> **OBJECTIVE**
Write out the records that appear below, verbatim and complete, but without pictures.

===

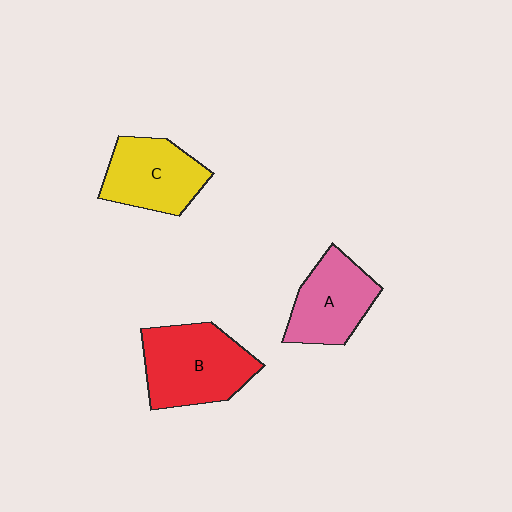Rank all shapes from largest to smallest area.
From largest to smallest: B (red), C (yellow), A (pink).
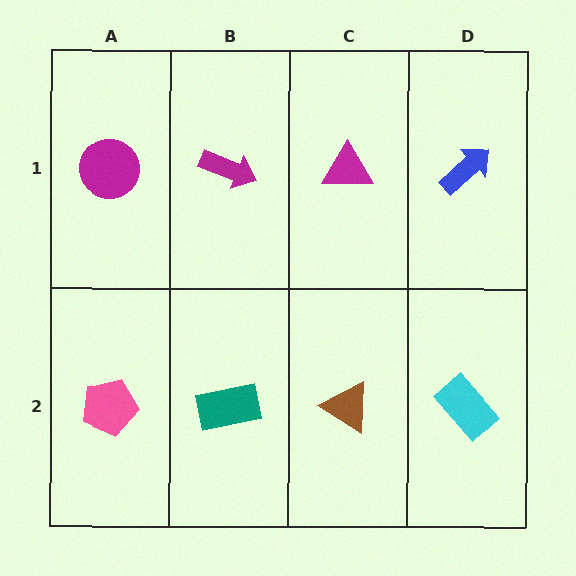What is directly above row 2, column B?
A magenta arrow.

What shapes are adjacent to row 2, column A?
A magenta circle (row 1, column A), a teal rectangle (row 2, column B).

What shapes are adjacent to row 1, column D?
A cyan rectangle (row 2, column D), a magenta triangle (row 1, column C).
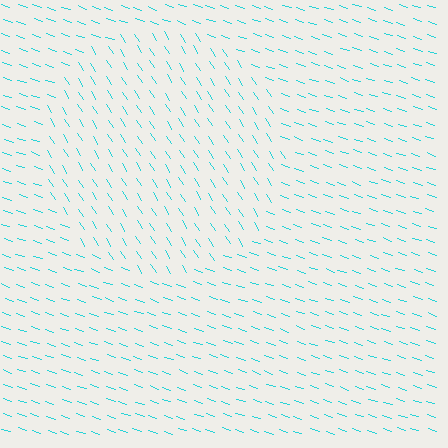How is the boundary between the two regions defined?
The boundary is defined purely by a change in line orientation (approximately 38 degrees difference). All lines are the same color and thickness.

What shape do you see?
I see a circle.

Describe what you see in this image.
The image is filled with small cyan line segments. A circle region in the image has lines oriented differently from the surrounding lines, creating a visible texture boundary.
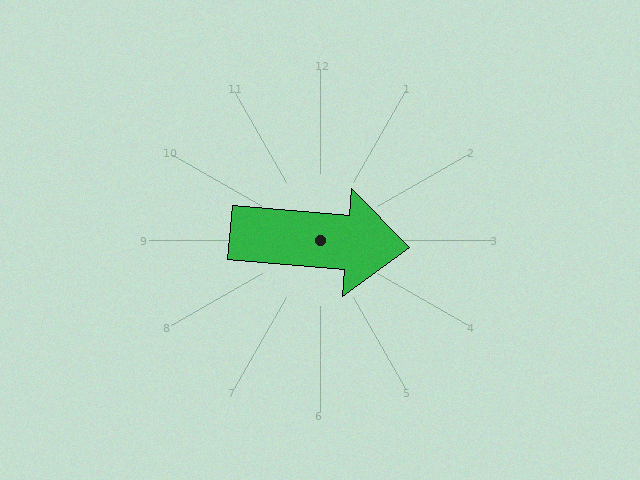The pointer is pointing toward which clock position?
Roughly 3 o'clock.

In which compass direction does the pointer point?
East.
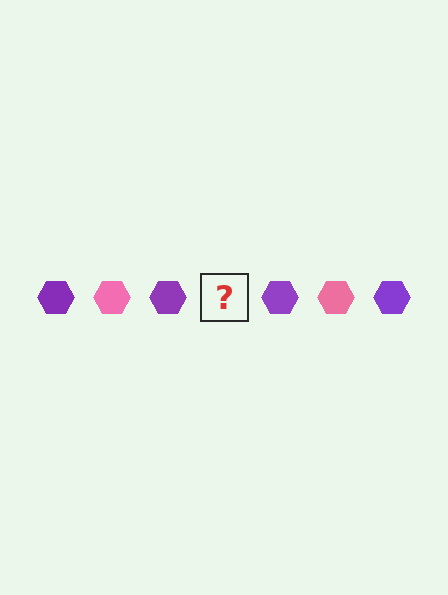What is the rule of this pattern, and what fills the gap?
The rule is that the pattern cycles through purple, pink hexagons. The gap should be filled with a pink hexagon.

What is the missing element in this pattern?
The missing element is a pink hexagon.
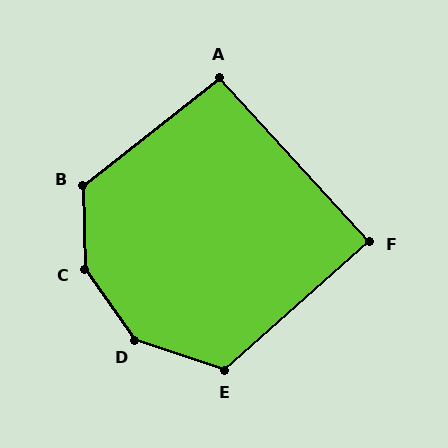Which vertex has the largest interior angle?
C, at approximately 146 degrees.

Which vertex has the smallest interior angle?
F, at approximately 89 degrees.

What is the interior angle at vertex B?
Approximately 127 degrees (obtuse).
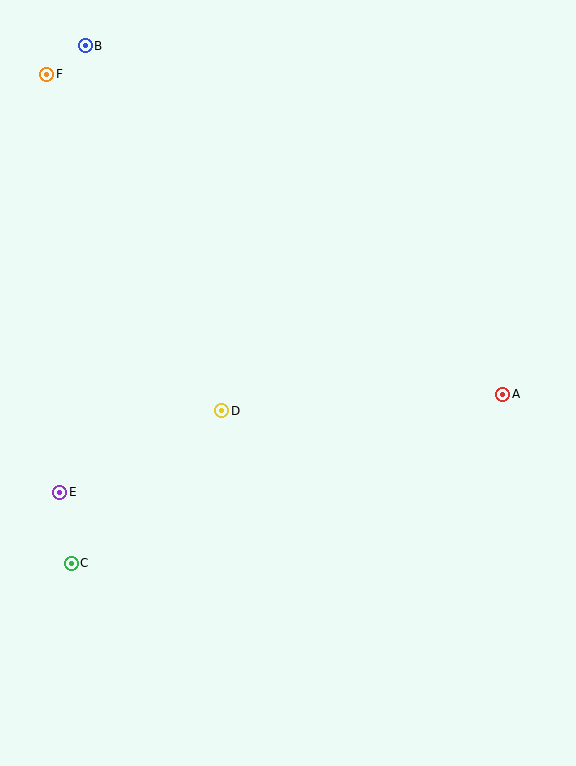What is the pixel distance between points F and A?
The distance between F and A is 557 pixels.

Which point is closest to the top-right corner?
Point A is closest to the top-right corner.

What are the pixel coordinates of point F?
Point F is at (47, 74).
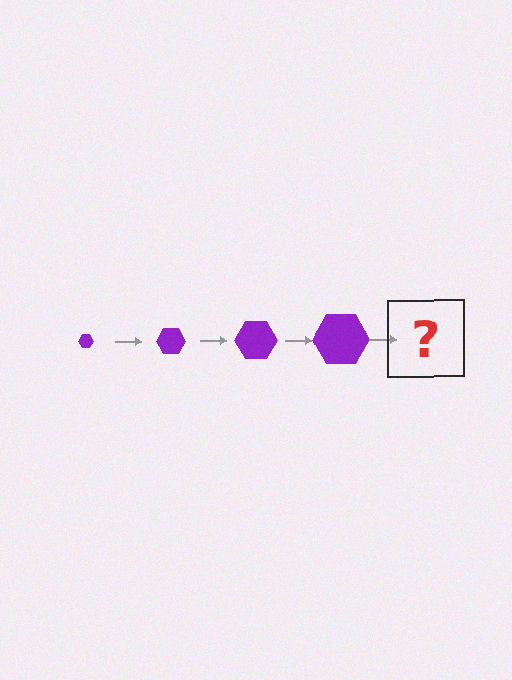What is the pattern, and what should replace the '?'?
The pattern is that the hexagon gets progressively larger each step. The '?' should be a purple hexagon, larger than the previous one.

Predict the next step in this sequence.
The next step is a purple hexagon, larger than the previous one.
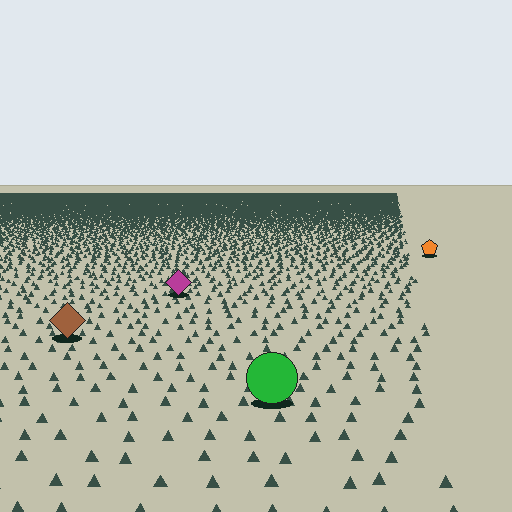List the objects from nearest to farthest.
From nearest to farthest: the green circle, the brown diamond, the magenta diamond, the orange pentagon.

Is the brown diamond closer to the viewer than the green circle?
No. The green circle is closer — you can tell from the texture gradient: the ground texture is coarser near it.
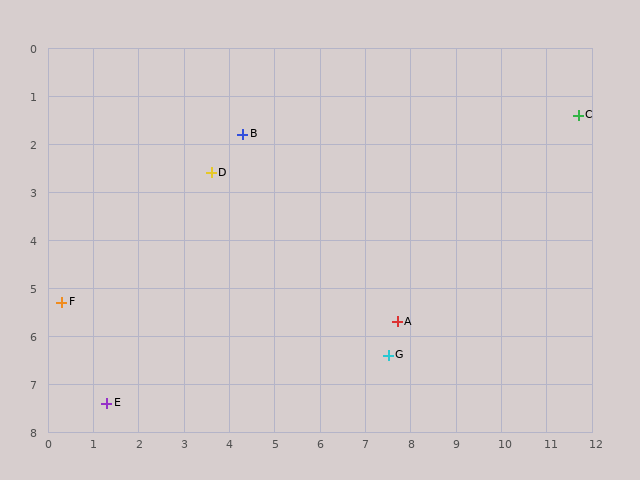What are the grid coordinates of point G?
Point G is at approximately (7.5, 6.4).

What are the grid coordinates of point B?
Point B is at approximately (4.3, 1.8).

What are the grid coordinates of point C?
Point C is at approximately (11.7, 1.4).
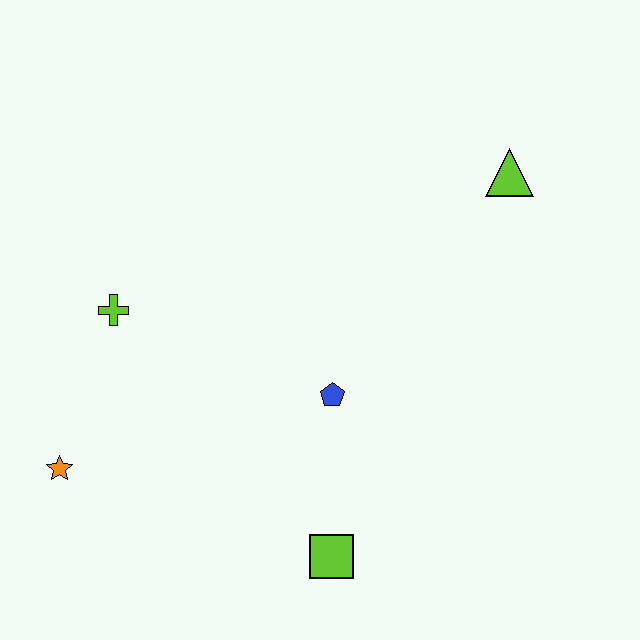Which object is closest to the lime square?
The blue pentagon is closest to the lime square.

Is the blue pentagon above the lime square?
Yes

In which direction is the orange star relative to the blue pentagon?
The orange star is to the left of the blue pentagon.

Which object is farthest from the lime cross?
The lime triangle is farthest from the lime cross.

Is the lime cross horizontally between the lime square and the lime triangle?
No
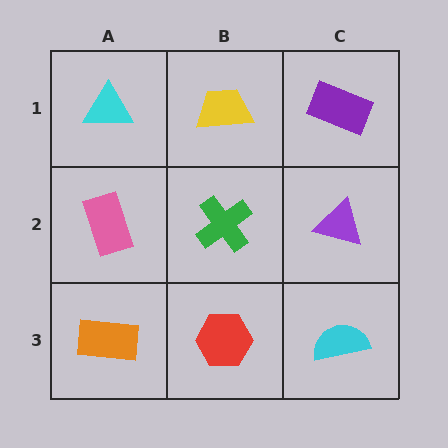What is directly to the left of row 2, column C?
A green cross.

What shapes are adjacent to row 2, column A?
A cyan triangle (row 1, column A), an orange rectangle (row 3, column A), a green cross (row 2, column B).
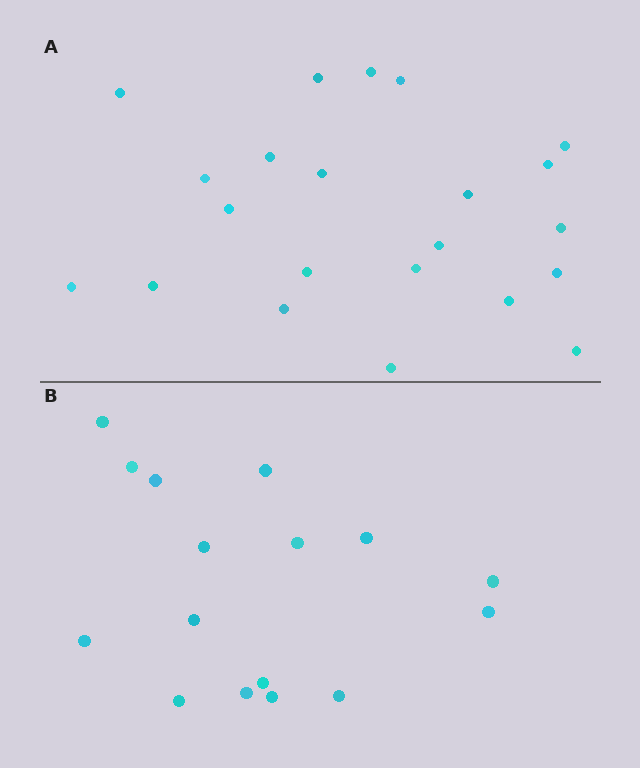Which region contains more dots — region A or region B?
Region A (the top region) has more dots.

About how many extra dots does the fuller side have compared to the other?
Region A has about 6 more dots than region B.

===

> **RESULT FOR THIS EXERCISE**
Rank all shapes from largest to smallest area.
From largest to smallest: B (red), C (yellow), A (pink).
What is directly above row 2, column B?
A magenta arrow.

What shapes are adjacent to row 2, column A?
A magenta circle (row 1, column A), a teal rectangle (row 2, column B).

What shapes are adjacent to row 1, column D?
A cyan rectangle (row 2, column D), a magenta triangle (row 1, column C).
How is the boundary between the two regions defined?
The boundary is defined purely by a change in line orientation (approximately 38 degrees difference). All lines are the same color and thickness.

What shape do you see?
I see a circle.

Describe what you see in this image.
The image is filled with small cyan line segments. A circle region in the image has lines oriented differently from the surrounding lines, creating a visible texture boundary.
The pointer is pointing toward which clock position?
Roughly 3 o'clock.

In which compass direction does the pointer point?
East.
What is the rule of this pattern, and what fills the gap?
The rule is that the pattern cycles through purple, pink hexagons. The gap should be filled with a pink hexagon.

What is the missing element in this pattern?
The missing element is a pink hexagon.
Which vertex has the largest interior angle?
C, at approximately 146 degrees.

Which vertex has the smallest interior angle?
F, at approximately 89 degrees.

What is the interior angle at vertex B?
Approximately 127 degrees (obtuse).
What is the pixel distance between points F and A?
The distance between F and A is 557 pixels.

Which point is closest to the top-right corner?
Point A is closest to the top-right corner.

What are the pixel coordinates of point F?
Point F is at (47, 74).
What is the pattern, and what should replace the '?'?
The pattern is that the hexagon gets progressively larger each step. The '?' should be a purple hexagon, larger than the previous one.

Predict the next step in this sequence.
The next step is a purple hexagon, larger than the previous one.
List the objects from nearest to farthest.
From nearest to farthest: the green circle, the brown diamond, the magenta diamond, the orange pentagon.

Is the brown diamond closer to the viewer than the green circle?
No. The green circle is closer — you can tell from the texture gradient: the ground texture is coarser near it.
What are the grid coordinates of point G?
Point G is at approximately (7.5, 6.4).

What are the grid coordinates of point B?
Point B is at approximately (4.3, 1.8).

What are the grid coordinates of point C?
Point C is at approximately (11.7, 1.4).
Which object is closest to the lime square?
The blue pentagon is closest to the lime square.

Is the blue pentagon above the lime square?
Yes

In which direction is the orange star relative to the blue pentagon?
The orange star is to the left of the blue pentagon.

Which object is farthest from the lime cross?
The lime triangle is farthest from the lime cross.

Is the lime cross horizontally between the lime square and the lime triangle?
No
What is directly to the left of row 2, column C?
A green cross.

What shapes are adjacent to row 2, column A?
A cyan triangle (row 1, column A), an orange rectangle (row 3, column A), a green cross (row 2, column B).
Which region contains more dots — region A or region B?
Region A (the top region) has more dots.

About how many extra dots does the fuller side have compared to the other?
Region A has about 6 more dots than region B.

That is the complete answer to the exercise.